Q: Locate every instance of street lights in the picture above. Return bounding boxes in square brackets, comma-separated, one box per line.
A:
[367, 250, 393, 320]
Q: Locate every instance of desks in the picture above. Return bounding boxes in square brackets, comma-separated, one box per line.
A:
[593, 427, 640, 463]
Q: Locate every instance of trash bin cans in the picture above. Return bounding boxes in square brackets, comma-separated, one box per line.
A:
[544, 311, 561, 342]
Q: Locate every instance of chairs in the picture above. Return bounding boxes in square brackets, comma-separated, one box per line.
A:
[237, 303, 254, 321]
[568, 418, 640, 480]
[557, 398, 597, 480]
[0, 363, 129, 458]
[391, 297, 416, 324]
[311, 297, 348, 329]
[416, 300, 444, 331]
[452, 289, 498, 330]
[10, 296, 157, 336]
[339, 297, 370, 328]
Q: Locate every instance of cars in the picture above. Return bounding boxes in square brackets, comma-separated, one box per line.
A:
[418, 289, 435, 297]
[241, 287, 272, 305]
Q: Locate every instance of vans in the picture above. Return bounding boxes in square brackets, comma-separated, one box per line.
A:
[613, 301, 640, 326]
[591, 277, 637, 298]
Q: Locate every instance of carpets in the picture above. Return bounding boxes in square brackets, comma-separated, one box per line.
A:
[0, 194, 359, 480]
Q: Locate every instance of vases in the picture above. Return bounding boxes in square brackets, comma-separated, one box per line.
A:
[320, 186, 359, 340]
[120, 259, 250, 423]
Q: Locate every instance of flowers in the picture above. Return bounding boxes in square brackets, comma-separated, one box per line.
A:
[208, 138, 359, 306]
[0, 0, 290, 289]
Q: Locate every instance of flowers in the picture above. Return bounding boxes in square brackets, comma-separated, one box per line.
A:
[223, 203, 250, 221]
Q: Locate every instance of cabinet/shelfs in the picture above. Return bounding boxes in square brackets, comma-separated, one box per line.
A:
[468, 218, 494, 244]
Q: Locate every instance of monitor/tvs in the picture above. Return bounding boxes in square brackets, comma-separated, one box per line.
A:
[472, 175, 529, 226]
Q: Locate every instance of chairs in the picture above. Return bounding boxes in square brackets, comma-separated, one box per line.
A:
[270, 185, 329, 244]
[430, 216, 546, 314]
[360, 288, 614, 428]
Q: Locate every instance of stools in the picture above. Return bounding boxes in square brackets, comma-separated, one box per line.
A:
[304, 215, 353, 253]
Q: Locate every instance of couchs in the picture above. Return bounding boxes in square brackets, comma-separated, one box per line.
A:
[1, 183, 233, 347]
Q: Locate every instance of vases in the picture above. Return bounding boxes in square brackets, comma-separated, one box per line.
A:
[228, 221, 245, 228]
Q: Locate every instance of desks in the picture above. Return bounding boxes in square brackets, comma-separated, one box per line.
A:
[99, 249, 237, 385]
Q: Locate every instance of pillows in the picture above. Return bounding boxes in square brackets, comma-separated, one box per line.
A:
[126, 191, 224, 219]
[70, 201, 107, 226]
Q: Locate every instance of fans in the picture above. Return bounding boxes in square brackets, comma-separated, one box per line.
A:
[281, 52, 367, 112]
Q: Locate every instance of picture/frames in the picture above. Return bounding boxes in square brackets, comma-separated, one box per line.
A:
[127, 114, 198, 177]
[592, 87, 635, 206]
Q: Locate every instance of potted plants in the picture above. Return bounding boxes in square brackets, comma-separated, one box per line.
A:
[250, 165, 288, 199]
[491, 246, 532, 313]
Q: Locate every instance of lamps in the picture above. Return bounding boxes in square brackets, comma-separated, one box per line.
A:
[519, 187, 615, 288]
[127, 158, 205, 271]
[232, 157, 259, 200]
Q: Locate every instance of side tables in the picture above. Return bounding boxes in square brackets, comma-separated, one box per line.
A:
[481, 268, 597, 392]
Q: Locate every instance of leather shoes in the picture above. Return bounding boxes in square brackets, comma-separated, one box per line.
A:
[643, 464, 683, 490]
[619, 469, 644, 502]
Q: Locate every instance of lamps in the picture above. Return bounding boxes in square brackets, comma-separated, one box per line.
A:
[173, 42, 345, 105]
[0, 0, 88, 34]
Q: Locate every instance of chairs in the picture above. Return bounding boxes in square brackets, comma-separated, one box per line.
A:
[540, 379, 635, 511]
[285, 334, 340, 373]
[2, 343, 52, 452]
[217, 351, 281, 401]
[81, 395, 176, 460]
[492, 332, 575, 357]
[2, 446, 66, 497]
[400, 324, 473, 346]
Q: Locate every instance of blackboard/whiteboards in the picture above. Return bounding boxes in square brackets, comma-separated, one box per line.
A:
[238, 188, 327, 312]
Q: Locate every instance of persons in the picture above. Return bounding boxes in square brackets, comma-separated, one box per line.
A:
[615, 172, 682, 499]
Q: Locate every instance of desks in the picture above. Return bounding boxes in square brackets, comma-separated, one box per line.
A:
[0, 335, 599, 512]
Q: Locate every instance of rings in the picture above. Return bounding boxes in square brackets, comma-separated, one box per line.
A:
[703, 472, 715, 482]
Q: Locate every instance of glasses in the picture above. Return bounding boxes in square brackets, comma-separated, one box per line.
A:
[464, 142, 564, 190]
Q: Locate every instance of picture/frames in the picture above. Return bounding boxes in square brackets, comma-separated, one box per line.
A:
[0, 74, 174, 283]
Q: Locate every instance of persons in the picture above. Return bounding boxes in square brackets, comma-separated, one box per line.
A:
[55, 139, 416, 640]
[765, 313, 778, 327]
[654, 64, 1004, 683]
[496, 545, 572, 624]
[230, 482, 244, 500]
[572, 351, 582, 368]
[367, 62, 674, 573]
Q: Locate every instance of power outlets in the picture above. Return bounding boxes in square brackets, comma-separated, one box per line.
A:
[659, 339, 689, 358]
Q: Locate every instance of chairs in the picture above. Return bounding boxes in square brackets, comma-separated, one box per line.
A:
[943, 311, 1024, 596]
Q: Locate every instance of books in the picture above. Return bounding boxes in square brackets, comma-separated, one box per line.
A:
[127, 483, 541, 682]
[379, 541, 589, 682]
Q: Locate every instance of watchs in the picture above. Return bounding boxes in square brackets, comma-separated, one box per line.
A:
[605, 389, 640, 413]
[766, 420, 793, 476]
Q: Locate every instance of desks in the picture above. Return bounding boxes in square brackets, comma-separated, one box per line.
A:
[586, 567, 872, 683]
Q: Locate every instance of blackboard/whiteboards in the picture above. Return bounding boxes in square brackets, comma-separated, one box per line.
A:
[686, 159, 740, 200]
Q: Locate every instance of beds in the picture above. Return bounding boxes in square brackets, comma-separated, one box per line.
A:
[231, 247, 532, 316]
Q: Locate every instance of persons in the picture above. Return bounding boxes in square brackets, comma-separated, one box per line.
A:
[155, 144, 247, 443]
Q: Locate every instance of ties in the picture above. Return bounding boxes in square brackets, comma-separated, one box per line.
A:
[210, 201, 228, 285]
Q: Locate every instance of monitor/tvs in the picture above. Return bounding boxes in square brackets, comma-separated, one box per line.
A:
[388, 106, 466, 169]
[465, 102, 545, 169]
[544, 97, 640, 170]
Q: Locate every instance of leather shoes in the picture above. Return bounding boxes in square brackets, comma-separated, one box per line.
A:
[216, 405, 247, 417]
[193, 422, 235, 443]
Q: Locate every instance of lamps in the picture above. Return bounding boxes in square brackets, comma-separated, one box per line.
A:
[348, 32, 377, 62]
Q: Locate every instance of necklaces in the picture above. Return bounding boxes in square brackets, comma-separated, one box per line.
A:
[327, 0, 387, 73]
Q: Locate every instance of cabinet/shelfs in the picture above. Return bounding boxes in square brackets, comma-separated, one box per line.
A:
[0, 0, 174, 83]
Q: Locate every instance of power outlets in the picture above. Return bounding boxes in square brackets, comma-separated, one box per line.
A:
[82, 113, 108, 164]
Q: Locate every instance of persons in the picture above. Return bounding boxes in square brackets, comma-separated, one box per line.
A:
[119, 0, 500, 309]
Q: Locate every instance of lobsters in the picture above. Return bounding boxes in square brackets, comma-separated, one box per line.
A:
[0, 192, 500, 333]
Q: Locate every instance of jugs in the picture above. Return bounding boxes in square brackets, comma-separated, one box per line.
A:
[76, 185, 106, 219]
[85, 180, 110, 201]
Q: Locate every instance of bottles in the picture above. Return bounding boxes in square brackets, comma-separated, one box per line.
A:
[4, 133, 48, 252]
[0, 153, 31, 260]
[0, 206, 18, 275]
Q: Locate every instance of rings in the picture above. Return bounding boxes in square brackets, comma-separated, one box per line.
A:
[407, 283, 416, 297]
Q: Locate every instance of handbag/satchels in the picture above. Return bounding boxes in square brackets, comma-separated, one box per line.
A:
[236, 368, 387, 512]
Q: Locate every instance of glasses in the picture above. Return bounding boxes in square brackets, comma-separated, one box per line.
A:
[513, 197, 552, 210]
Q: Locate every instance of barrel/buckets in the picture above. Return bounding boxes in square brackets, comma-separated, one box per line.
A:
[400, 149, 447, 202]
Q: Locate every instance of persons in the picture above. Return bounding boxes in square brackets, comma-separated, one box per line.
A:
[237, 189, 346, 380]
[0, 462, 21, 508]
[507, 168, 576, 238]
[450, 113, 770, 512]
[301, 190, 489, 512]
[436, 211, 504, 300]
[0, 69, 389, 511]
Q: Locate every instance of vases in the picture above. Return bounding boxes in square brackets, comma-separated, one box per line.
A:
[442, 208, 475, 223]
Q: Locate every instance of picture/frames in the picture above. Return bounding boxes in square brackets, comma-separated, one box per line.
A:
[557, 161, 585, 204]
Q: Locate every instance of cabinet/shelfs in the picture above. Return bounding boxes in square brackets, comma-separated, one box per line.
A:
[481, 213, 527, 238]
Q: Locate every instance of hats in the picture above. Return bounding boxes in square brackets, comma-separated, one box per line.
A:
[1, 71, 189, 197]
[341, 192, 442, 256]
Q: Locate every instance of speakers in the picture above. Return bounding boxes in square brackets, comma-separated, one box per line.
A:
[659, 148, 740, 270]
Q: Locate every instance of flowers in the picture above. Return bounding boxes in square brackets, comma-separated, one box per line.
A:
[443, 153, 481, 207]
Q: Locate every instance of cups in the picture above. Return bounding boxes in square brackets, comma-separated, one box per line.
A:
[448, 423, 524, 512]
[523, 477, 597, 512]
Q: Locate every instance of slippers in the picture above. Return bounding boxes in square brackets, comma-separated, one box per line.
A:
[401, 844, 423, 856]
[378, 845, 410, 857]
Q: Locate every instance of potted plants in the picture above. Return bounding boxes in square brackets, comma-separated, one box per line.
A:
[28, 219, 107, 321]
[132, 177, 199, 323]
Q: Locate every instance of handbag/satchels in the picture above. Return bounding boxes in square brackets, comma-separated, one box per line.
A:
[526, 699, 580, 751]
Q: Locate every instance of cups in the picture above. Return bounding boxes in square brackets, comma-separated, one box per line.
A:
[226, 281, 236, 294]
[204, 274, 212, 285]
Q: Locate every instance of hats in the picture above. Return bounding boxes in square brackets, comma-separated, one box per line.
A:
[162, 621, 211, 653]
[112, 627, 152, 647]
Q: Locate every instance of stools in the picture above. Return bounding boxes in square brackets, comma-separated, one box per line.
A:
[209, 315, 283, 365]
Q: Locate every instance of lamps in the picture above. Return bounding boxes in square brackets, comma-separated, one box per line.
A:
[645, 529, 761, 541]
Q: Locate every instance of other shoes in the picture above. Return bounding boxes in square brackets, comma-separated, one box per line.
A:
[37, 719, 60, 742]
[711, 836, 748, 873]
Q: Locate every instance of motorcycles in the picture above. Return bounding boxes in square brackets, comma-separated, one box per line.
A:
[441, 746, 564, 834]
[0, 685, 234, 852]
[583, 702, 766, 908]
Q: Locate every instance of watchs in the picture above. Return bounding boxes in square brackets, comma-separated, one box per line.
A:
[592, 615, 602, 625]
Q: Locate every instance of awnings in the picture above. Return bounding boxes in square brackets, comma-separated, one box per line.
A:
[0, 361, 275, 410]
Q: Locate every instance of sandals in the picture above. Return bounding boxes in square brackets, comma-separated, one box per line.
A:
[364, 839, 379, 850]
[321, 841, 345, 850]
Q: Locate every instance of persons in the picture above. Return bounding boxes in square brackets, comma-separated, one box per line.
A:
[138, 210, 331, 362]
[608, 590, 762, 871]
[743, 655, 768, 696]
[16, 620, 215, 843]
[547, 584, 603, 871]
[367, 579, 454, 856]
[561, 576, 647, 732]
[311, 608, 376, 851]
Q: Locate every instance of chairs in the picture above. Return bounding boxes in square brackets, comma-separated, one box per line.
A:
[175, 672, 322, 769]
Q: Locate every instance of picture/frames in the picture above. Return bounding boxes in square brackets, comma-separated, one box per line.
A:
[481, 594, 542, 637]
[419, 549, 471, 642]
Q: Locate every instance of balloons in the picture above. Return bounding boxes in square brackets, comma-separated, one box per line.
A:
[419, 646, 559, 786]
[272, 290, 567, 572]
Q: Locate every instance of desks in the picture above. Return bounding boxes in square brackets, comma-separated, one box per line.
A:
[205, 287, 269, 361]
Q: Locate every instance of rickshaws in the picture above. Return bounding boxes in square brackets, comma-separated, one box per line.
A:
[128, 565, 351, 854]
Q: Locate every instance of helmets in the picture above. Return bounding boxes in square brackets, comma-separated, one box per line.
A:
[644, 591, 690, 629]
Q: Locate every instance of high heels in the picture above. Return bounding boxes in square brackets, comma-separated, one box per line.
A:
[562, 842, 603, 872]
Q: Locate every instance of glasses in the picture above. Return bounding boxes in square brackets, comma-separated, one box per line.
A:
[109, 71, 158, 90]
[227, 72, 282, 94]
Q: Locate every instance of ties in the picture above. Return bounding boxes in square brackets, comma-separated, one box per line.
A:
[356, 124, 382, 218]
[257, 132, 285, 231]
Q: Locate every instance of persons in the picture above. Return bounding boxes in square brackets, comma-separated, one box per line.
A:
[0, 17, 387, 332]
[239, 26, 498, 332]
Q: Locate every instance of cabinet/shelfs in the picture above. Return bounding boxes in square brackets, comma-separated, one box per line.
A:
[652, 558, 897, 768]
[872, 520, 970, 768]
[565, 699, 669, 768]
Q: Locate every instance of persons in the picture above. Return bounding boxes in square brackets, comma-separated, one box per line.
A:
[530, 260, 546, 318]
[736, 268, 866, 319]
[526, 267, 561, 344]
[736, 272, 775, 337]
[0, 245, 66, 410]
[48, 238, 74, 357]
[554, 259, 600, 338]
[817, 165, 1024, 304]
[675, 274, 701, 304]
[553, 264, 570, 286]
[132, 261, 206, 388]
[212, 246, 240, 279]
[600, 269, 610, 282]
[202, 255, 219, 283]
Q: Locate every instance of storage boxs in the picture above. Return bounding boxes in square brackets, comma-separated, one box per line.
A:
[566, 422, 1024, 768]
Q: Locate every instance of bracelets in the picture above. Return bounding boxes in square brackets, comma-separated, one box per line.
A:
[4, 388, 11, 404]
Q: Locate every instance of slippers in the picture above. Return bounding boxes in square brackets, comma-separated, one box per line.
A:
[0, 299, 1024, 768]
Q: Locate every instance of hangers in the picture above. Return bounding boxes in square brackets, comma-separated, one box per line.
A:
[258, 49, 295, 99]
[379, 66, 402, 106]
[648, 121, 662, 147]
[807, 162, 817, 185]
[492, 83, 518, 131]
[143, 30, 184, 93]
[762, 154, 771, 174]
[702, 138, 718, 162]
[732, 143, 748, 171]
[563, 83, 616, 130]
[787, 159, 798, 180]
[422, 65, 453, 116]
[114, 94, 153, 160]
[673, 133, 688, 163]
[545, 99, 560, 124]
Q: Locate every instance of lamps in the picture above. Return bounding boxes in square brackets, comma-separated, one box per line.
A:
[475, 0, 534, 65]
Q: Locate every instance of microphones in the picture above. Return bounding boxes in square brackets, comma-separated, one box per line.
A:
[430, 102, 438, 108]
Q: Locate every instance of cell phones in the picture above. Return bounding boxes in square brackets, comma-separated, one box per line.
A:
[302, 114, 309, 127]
================
• **TASK DESCRIPTION**:
Reproduce the entries word for word, from the first line through the line containing "[120, 259, 250, 423]", including that line.

• **ANSWER TO THE TASK**:
Q: Locate every instance of street lights in the picture above. Return bounding boxes in square brackets, comma-separated, one box per line.
A:
[367, 250, 393, 320]
Q: Locate every instance of desks in the picture above. Return bounding boxes in square brackets, comma-separated, one box per line.
A:
[593, 427, 640, 463]
Q: Locate every instance of trash bin cans in the picture above. Return bounding boxes in square brackets, comma-separated, one box per line.
A:
[544, 311, 561, 342]
Q: Locate every instance of chairs in the picture above. Return bounding boxes in square brackets, comma-separated, one box per line.
A:
[237, 303, 254, 321]
[568, 418, 640, 480]
[557, 398, 597, 480]
[0, 363, 129, 458]
[391, 297, 416, 324]
[311, 297, 348, 329]
[416, 300, 444, 331]
[452, 289, 498, 330]
[10, 296, 157, 336]
[339, 297, 370, 328]
Q: Locate every instance of cars in the picture above. Return bounding boxes in square brackets, comma-separated, one box per line.
A:
[418, 289, 435, 297]
[241, 287, 272, 305]
Q: Locate every instance of vans in the picture above. Return bounding boxes in square brackets, comma-separated, one box per line.
A:
[613, 301, 640, 326]
[591, 277, 637, 298]
Q: Locate every instance of carpets in the picture above. Return bounding boxes in square brackets, comma-separated, one box per line.
A:
[0, 194, 359, 480]
Q: Locate every instance of vases in the picture above. Return bounding boxes in square brackets, comma-separated, one box per line.
A:
[320, 186, 359, 340]
[120, 259, 250, 423]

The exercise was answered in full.